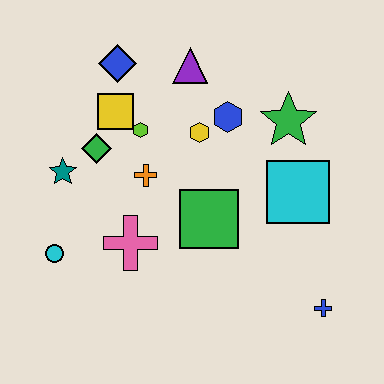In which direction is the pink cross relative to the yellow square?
The pink cross is below the yellow square.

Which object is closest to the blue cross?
The cyan square is closest to the blue cross.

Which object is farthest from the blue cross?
The blue diamond is farthest from the blue cross.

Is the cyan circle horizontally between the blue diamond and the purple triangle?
No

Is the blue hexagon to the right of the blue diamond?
Yes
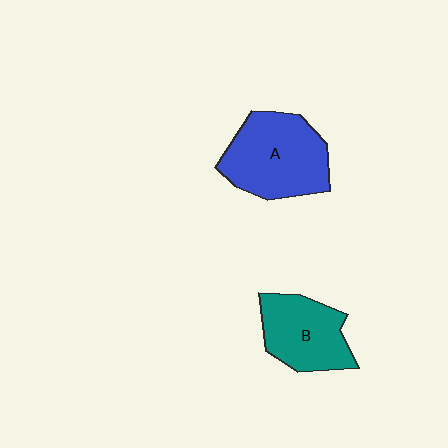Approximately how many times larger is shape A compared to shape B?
Approximately 1.3 times.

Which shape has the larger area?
Shape A (blue).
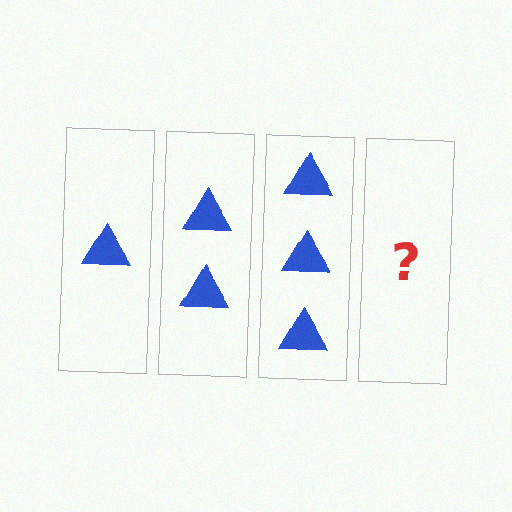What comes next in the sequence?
The next element should be 4 triangles.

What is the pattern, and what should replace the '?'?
The pattern is that each step adds one more triangle. The '?' should be 4 triangles.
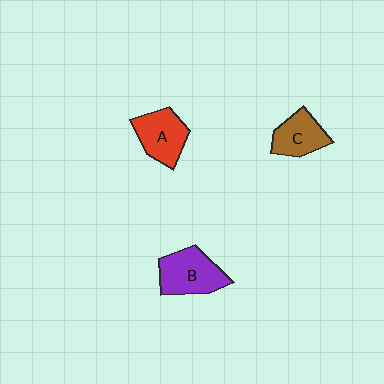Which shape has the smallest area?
Shape C (brown).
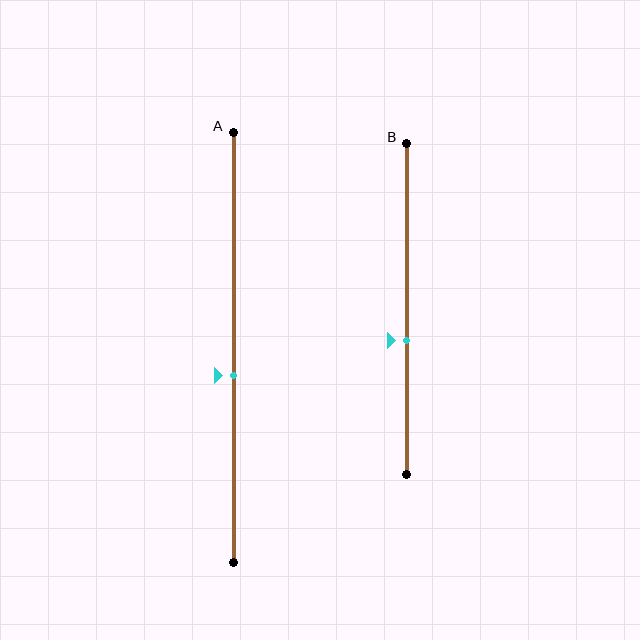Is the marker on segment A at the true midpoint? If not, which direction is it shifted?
No, the marker on segment A is shifted downward by about 6% of the segment length.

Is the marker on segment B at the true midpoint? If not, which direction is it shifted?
No, the marker on segment B is shifted downward by about 10% of the segment length.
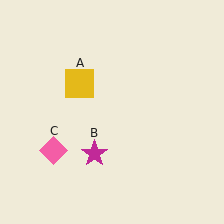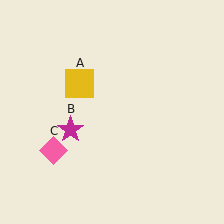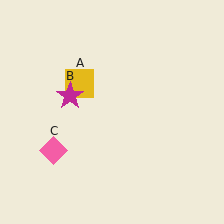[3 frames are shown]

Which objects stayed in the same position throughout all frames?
Yellow square (object A) and pink diamond (object C) remained stationary.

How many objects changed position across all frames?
1 object changed position: magenta star (object B).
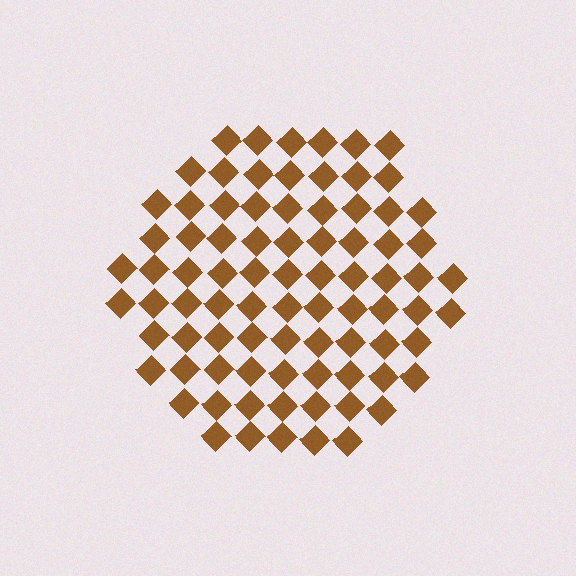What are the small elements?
The small elements are diamonds.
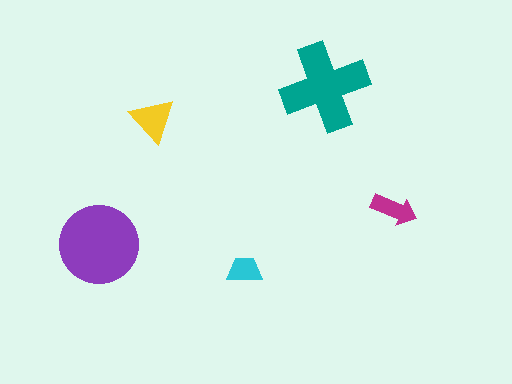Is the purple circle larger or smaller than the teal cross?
Larger.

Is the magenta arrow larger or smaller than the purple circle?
Smaller.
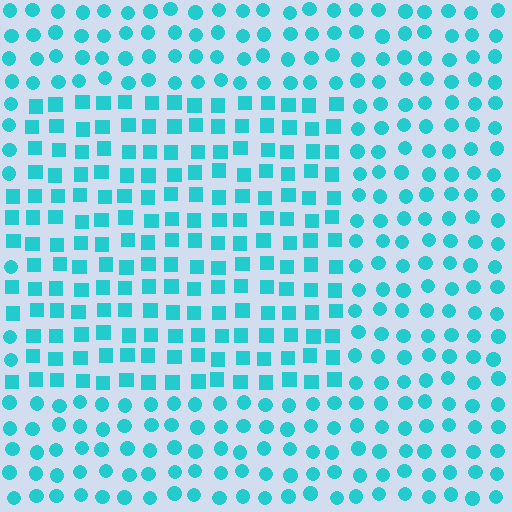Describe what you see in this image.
The image is filled with small cyan elements arranged in a uniform grid. A rectangle-shaped region contains squares, while the surrounding area contains circles. The boundary is defined purely by the change in element shape.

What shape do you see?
I see a rectangle.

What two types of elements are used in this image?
The image uses squares inside the rectangle region and circles outside it.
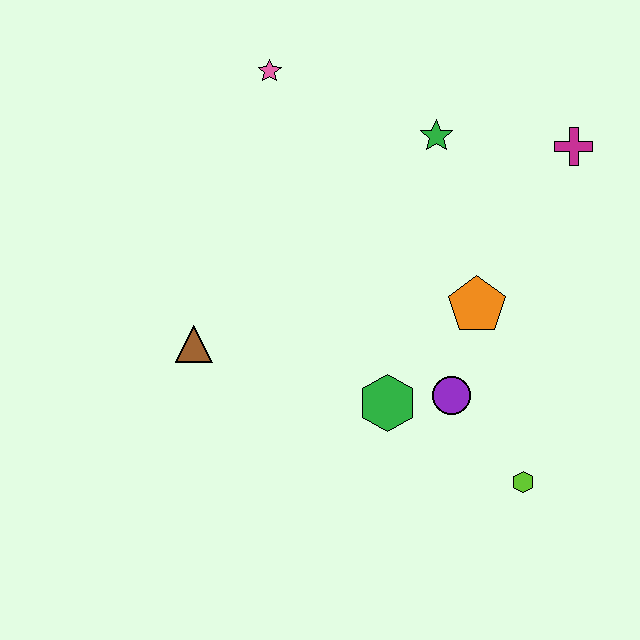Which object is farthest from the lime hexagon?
The pink star is farthest from the lime hexagon.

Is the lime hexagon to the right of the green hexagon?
Yes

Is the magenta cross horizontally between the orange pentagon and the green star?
No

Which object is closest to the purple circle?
The green hexagon is closest to the purple circle.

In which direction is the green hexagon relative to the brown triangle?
The green hexagon is to the right of the brown triangle.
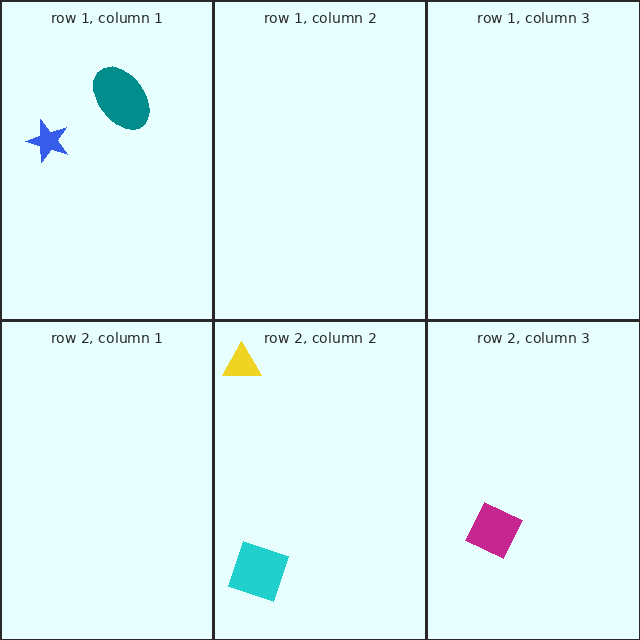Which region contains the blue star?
The row 1, column 1 region.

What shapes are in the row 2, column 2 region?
The yellow triangle, the cyan square.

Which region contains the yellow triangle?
The row 2, column 2 region.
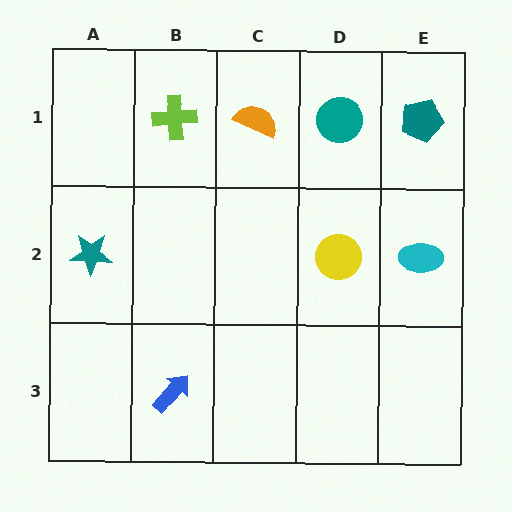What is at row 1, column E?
A teal pentagon.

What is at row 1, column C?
An orange semicircle.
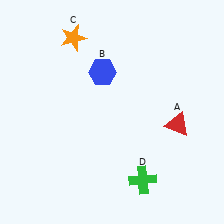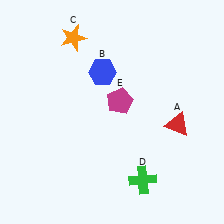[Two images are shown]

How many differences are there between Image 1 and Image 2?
There is 1 difference between the two images.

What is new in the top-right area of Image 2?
A magenta pentagon (E) was added in the top-right area of Image 2.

- TASK -
What is needed is an exact reproduction of the data, pictures excluded.

- COMPLETED EXERCISE -
In which direction is the pink cross relative to the yellow square?
The pink cross is below the yellow square.

Which object is closest to the blue cross?
The cyan square is closest to the blue cross.

Which object is farthest from the blue cross?
The blue diamond is farthest from the blue cross.

Is the cyan circle horizontally between the blue diamond and the purple triangle?
No

Is the blue hexagon to the right of the blue diamond?
Yes
Approximately how many times larger is shape A compared to shape B?
Approximately 1.3 times.

Which shape has the larger area?
Shape A (blue).
What comes next in the sequence?
The next element should be 4 triangles.

What is the pattern, and what should replace the '?'?
The pattern is that each step adds one more triangle. The '?' should be 4 triangles.
Which shape has the smallest area?
Shape C (brown).
Is the marker on segment A at the true midpoint? If not, which direction is it shifted?
No, the marker on segment A is shifted downward by about 6% of the segment length.

Is the marker on segment B at the true midpoint? If not, which direction is it shifted?
No, the marker on segment B is shifted downward by about 10% of the segment length.
[3 frames are shown]

Which objects stayed in the same position throughout all frames?
Yellow square (object A) and pink diamond (object C) remained stationary.

How many objects changed position across all frames?
1 object changed position: magenta star (object B).
What are the small elements?
The small elements are diamonds.
Is the purple circle larger or smaller than the teal cross?
Larger.

Is the magenta arrow larger or smaller than the purple circle?
Smaller.
Describe what you see in this image.
The image is filled with small cyan elements arranged in a uniform grid. A rectangle-shaped region contains squares, while the surrounding area contains circles. The boundary is defined purely by the change in element shape.

What shape do you see?
I see a rectangle.

What two types of elements are used in this image?
The image uses squares inside the rectangle region and circles outside it.
Which object is farthest from the lime hexagon?
The pink star is farthest from the lime hexagon.

Is the lime hexagon to the right of the green hexagon?
Yes

Is the magenta cross horizontally between the orange pentagon and the green star?
No

Which object is closest to the purple circle?
The green hexagon is closest to the purple circle.

In which direction is the green hexagon relative to the brown triangle?
The green hexagon is to the right of the brown triangle.
Which region contains the blue star?
The row 1, column 1 region.

What shapes are in the row 2, column 2 region?
The yellow triangle, the cyan square.

Which region contains the yellow triangle?
The row 2, column 2 region.
What is at row 1, column E?
A teal pentagon.

What is at row 1, column C?
An orange semicircle.
[Two images are shown]

How many differences are there between Image 1 and Image 2?
There is 1 difference between the two images.

What is new in the top-right area of Image 2?
A magenta pentagon (E) was added in the top-right area of Image 2.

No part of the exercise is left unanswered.